Problem
Leave out any picture and return the remaining listing below exactly as given.
=== Provided data ===
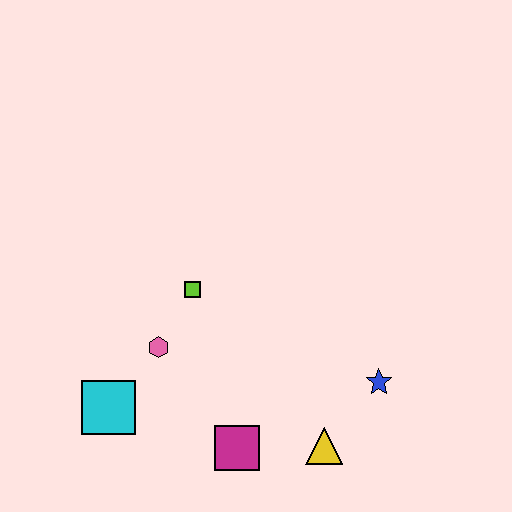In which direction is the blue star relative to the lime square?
The blue star is to the right of the lime square.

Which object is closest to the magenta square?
The yellow triangle is closest to the magenta square.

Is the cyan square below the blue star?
Yes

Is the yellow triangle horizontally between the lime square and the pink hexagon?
No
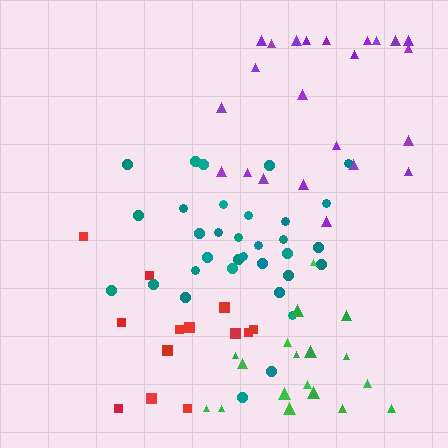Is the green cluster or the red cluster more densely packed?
Green.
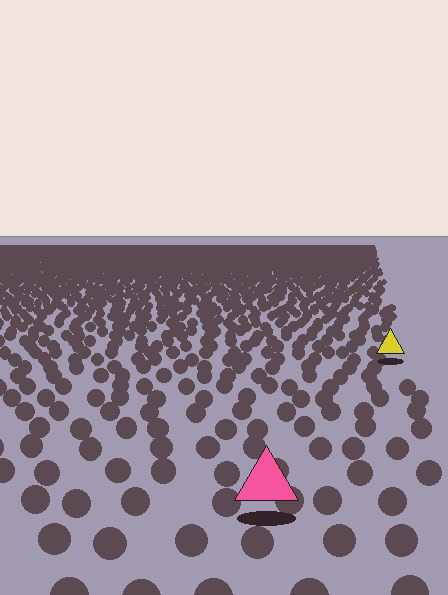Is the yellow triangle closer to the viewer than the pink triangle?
No. The pink triangle is closer — you can tell from the texture gradient: the ground texture is coarser near it.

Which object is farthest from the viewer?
The yellow triangle is farthest from the viewer. It appears smaller and the ground texture around it is denser.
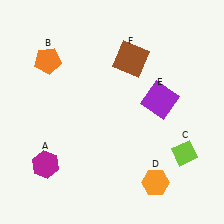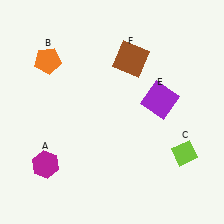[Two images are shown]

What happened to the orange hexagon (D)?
The orange hexagon (D) was removed in Image 2. It was in the bottom-right area of Image 1.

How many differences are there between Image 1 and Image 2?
There is 1 difference between the two images.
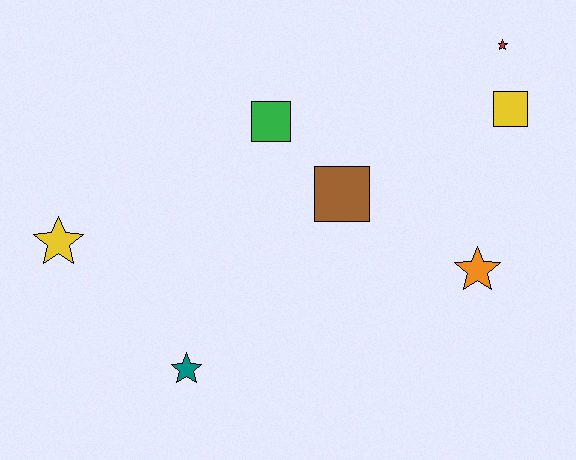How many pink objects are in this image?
There are no pink objects.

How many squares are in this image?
There are 3 squares.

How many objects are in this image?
There are 7 objects.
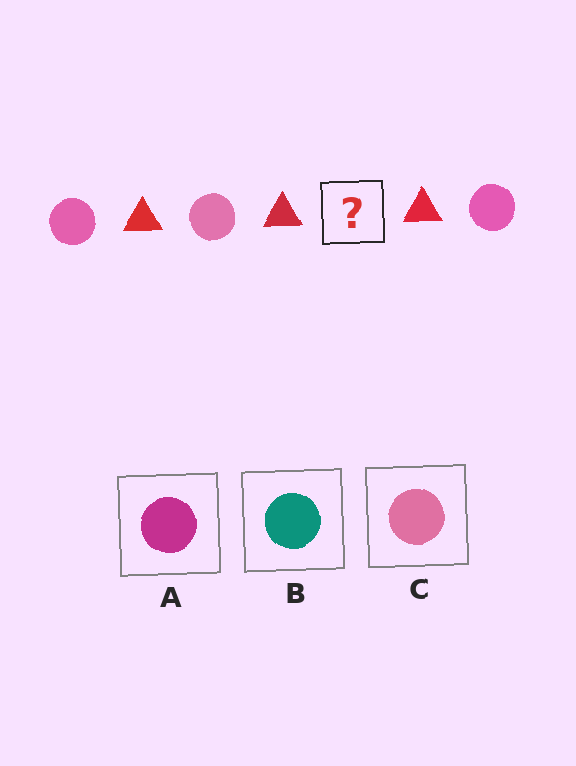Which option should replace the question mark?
Option C.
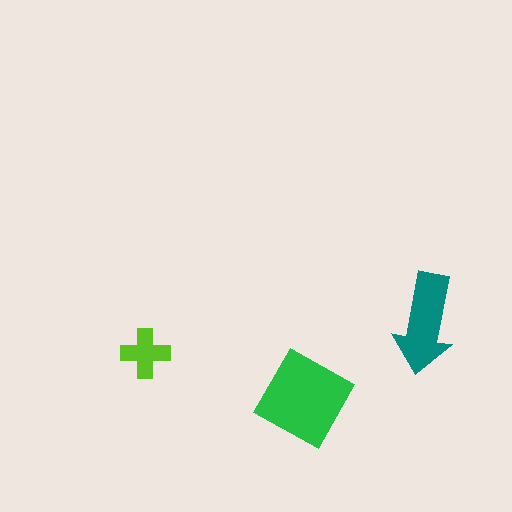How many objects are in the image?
There are 3 objects in the image.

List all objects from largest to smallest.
The green diamond, the teal arrow, the lime cross.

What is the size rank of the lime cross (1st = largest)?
3rd.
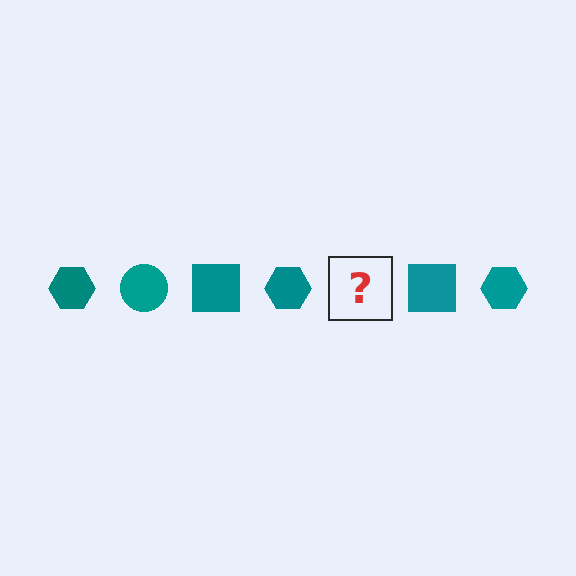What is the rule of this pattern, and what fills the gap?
The rule is that the pattern cycles through hexagon, circle, square shapes in teal. The gap should be filled with a teal circle.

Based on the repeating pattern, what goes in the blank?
The blank should be a teal circle.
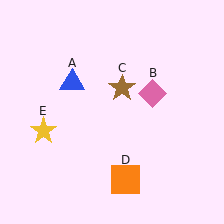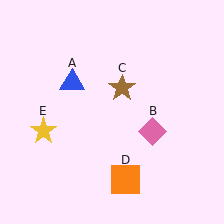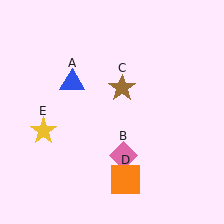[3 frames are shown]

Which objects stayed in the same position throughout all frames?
Blue triangle (object A) and brown star (object C) and orange square (object D) and yellow star (object E) remained stationary.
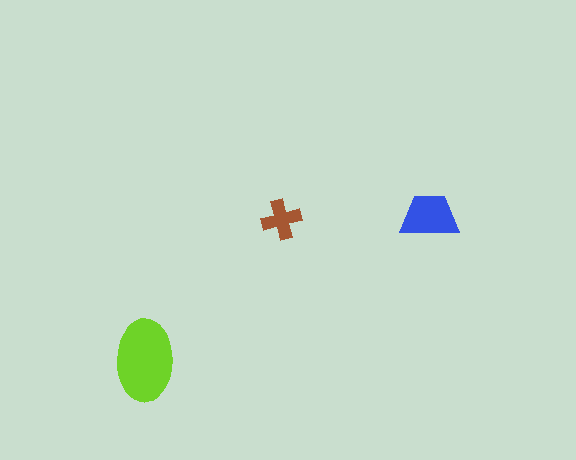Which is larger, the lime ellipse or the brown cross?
The lime ellipse.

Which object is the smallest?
The brown cross.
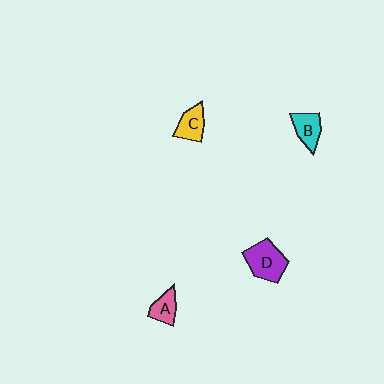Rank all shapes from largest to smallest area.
From largest to smallest: D (purple), B (cyan), C (yellow), A (pink).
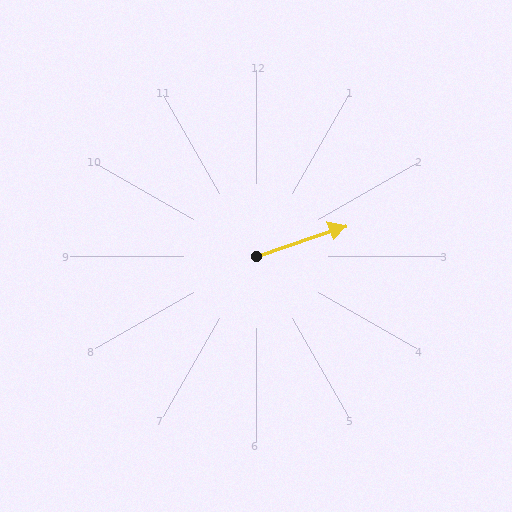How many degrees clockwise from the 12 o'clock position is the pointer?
Approximately 71 degrees.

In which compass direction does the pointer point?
East.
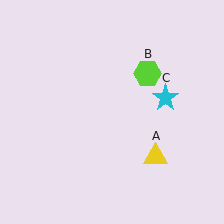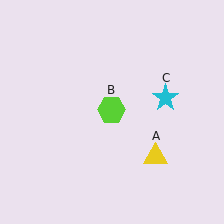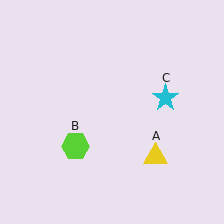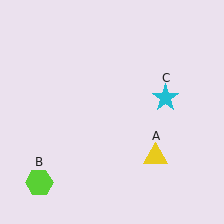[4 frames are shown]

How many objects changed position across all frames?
1 object changed position: lime hexagon (object B).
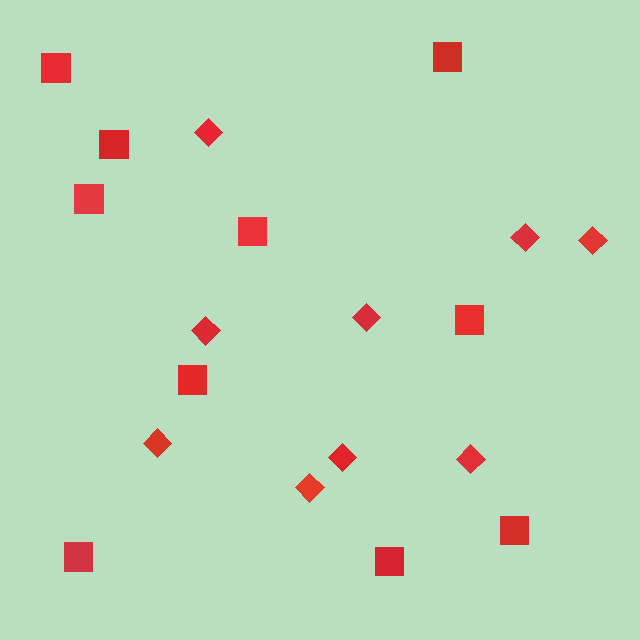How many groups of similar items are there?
There are 2 groups: one group of diamonds (9) and one group of squares (10).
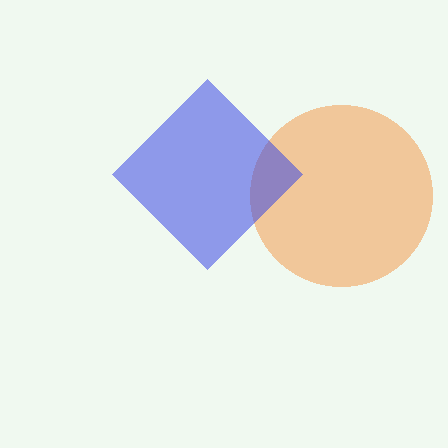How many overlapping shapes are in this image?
There are 2 overlapping shapes in the image.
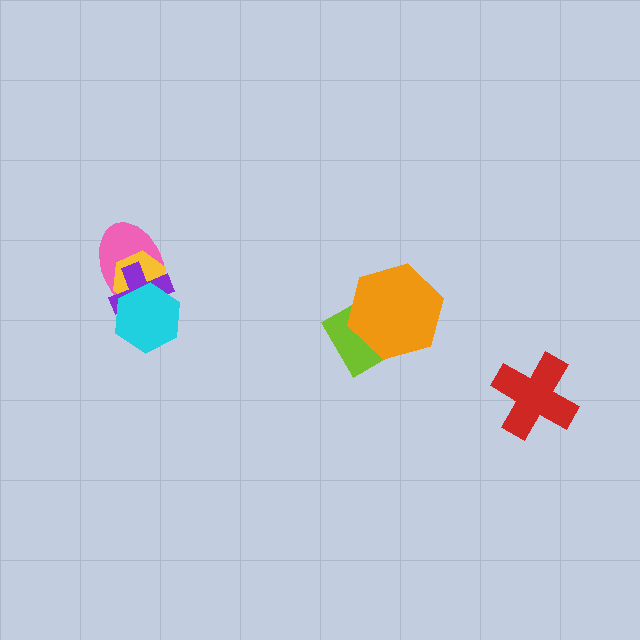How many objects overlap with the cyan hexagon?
3 objects overlap with the cyan hexagon.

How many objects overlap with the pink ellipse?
3 objects overlap with the pink ellipse.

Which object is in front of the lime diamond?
The orange hexagon is in front of the lime diamond.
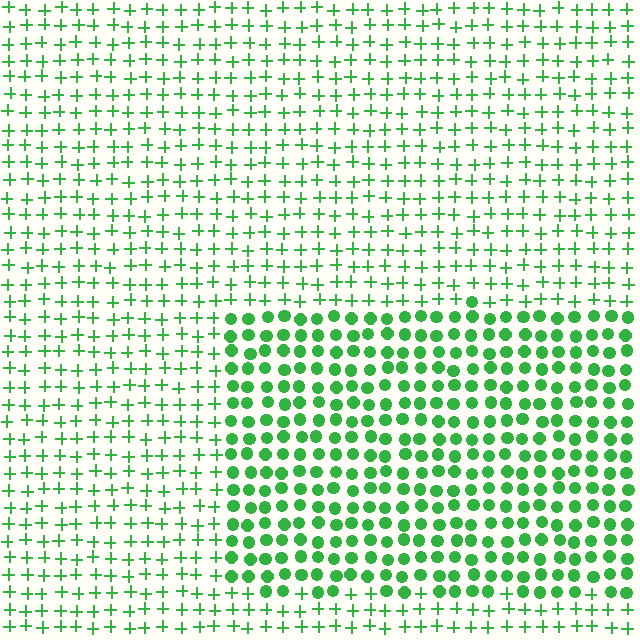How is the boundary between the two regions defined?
The boundary is defined by a change in element shape: circles inside vs. plus signs outside. All elements share the same color and spacing.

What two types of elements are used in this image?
The image uses circles inside the rectangle region and plus signs outside it.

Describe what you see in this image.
The image is filled with small green elements arranged in a uniform grid. A rectangle-shaped region contains circles, while the surrounding area contains plus signs. The boundary is defined purely by the change in element shape.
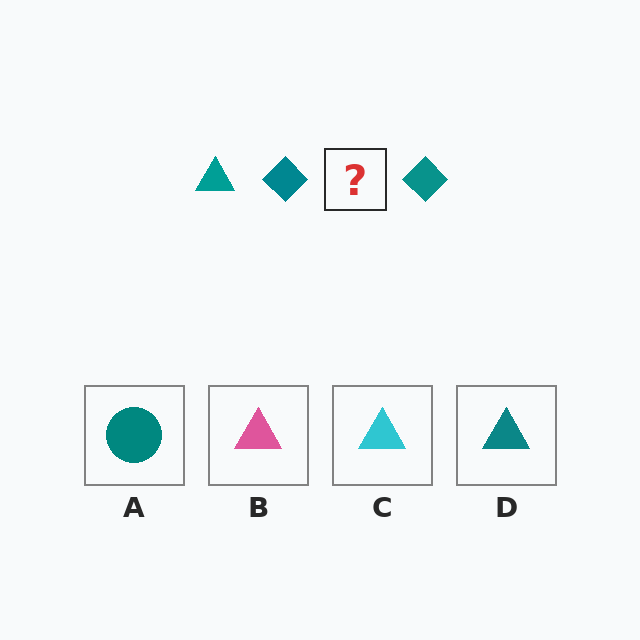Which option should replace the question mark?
Option D.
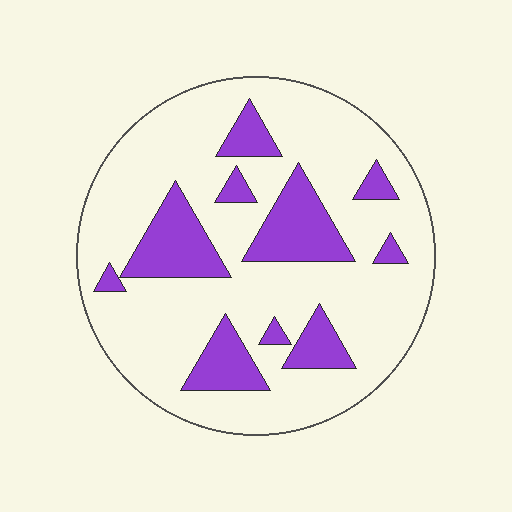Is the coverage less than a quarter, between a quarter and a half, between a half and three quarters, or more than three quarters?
Less than a quarter.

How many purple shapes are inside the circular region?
10.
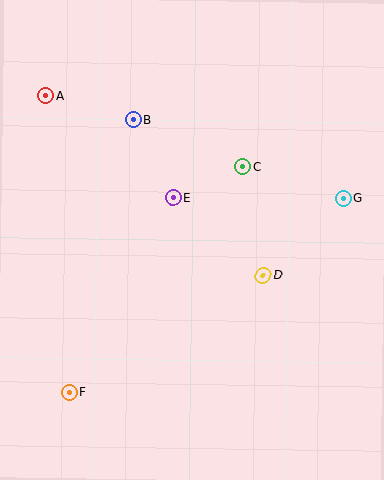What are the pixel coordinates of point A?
Point A is at (46, 96).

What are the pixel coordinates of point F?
Point F is at (69, 393).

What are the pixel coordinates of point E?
Point E is at (173, 198).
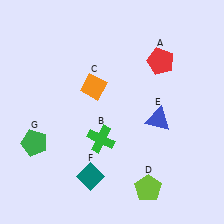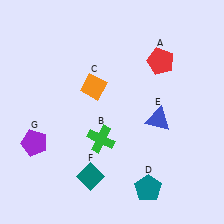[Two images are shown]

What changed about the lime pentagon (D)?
In Image 1, D is lime. In Image 2, it changed to teal.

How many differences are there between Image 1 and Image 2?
There are 2 differences between the two images.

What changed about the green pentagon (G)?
In Image 1, G is green. In Image 2, it changed to purple.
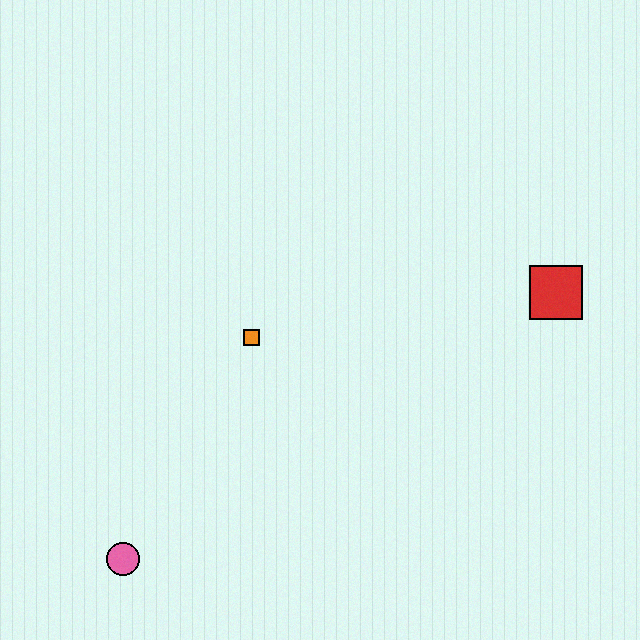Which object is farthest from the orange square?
The red square is farthest from the orange square.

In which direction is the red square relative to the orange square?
The red square is to the right of the orange square.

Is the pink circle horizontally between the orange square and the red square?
No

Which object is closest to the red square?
The orange square is closest to the red square.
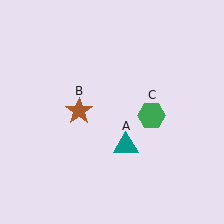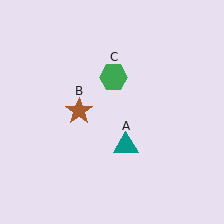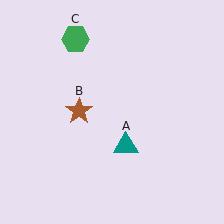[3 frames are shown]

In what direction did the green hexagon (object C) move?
The green hexagon (object C) moved up and to the left.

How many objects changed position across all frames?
1 object changed position: green hexagon (object C).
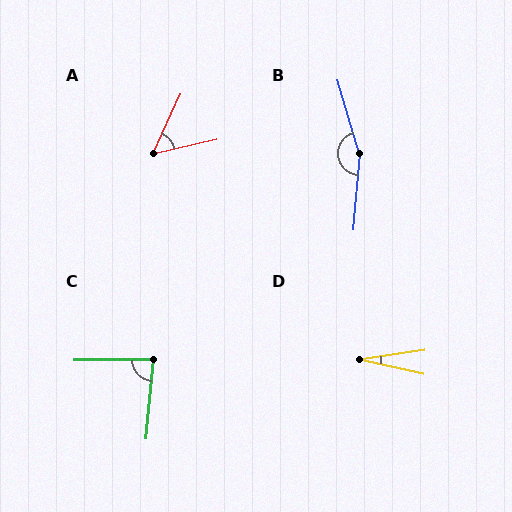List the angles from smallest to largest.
D (20°), A (53°), C (84°), B (159°).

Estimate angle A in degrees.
Approximately 53 degrees.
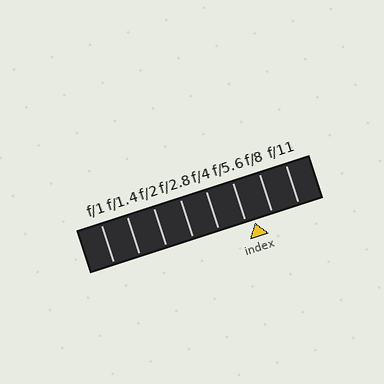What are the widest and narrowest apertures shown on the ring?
===
Exercise response
In which direction is the blue star relative to the lime square?
The blue star is to the right of the lime square.

Which object is closest to the magenta square?
The yellow triangle is closest to the magenta square.

Is the cyan square below the blue star?
Yes

Is the yellow triangle horizontally between the lime square and the pink hexagon?
No
Is the green cluster or the red cluster more densely packed?
Green.
Is the yellow triangle closer to the viewer than the pink triangle?
No. The pink triangle is closer — you can tell from the texture gradient: the ground texture is coarser near it.

Which object is farthest from the viewer?
The yellow triangle is farthest from the viewer. It appears smaller and the ground texture around it is denser.
[Two images are shown]

What happened to the orange hexagon (D)?
The orange hexagon (D) was removed in Image 2. It was in the bottom-right area of Image 1.

How many differences are there between Image 1 and Image 2?
There is 1 difference between the two images.
How many pink objects are in this image?
There are no pink objects.

How many squares are in this image?
There are 3 squares.

How many objects are in this image?
There are 7 objects.
Which option should replace the question mark?
Option C.
How many objects are in the image?
There are 3 objects in the image.

List all objects from largest to smallest.
The green diamond, the teal arrow, the lime cross.

What is the size rank of the lime cross (1st = largest)?
3rd.
What is the rule of this pattern, and what fills the gap?
The rule is that the pattern cycles through hexagon, circle, square shapes in teal. The gap should be filled with a teal circle.

Based on the repeating pattern, what goes in the blank?
The blank should be a teal circle.
[3 frames are shown]

Which objects stayed in the same position throughout all frames?
Blue triangle (object A) and brown star (object C) and orange square (object D) and yellow star (object E) remained stationary.
Which is larger, the lime ellipse or the brown cross?
The lime ellipse.

Which object is the smallest?
The brown cross.
Rank all shapes from largest to smallest area.
From largest to smallest: D (purple), B (cyan), C (yellow), A (pink).
How many degrees clockwise from the 12 o'clock position is the pointer?
Approximately 71 degrees.

In which compass direction does the pointer point?
East.
[4 frames are shown]

How many objects changed position across all frames?
1 object changed position: lime hexagon (object B).
How many groups of similar items are there?
There are 2 groups: one group of diamonds (9) and one group of squares (10).
How many overlapping shapes are in this image?
There are 2 overlapping shapes in the image.
How many objects overlap with the cyan hexagon?
3 objects overlap with the cyan hexagon.

How many objects overlap with the pink ellipse?
3 objects overlap with the pink ellipse.

Which object is in front of the lime diamond?
The orange hexagon is in front of the lime diamond.
How is the boundary between the two regions defined?
The boundary is defined by a change in element shape: circles inside vs. plus signs outside. All elements share the same color and spacing.

What two types of elements are used in this image?
The image uses circles inside the rectangle region and plus signs outside it.

Describe what you see in this image.
The image is filled with small green elements arranged in a uniform grid. A rectangle-shaped region contains circles, while the surrounding area contains plus signs. The boundary is defined purely by the change in element shape.
Which option should replace the question mark?
Option D.
Is the coverage less than a quarter, between a quarter and a half, between a half and three quarters, or more than three quarters?
Less than a quarter.

How many purple shapes are inside the circular region?
10.
What are the pixel coordinates of point A?
Point A is at (46, 96).

What are the pixel coordinates of point F?
Point F is at (69, 393).

What are the pixel coordinates of point E?
Point E is at (173, 198).
[Two images are shown]

What changed about the lime pentagon (D)?
In Image 1, D is lime. In Image 2, it changed to teal.

How many differences are there between Image 1 and Image 2?
There are 2 differences between the two images.

What changed about the green pentagon (G)?
In Image 1, G is green. In Image 2, it changed to purple.
Which object is farthest from the orange square?
The red square is farthest from the orange square.

In which direction is the red square relative to the orange square?
The red square is to the right of the orange square.

Is the pink circle horizontally between the orange square and the red square?
No

Which object is closest to the red square?
The orange square is closest to the red square.
[3 frames are shown]

In what direction did the green hexagon (object C) move?
The green hexagon (object C) moved up and to the left.

How many objects changed position across all frames?
1 object changed position: green hexagon (object C).
List the angles from smallest to largest.
D (20°), A (53°), C (84°), B (159°).

Estimate angle A in degrees.
Approximately 53 degrees.
What are the widest and narrowest apertures shown on the ring?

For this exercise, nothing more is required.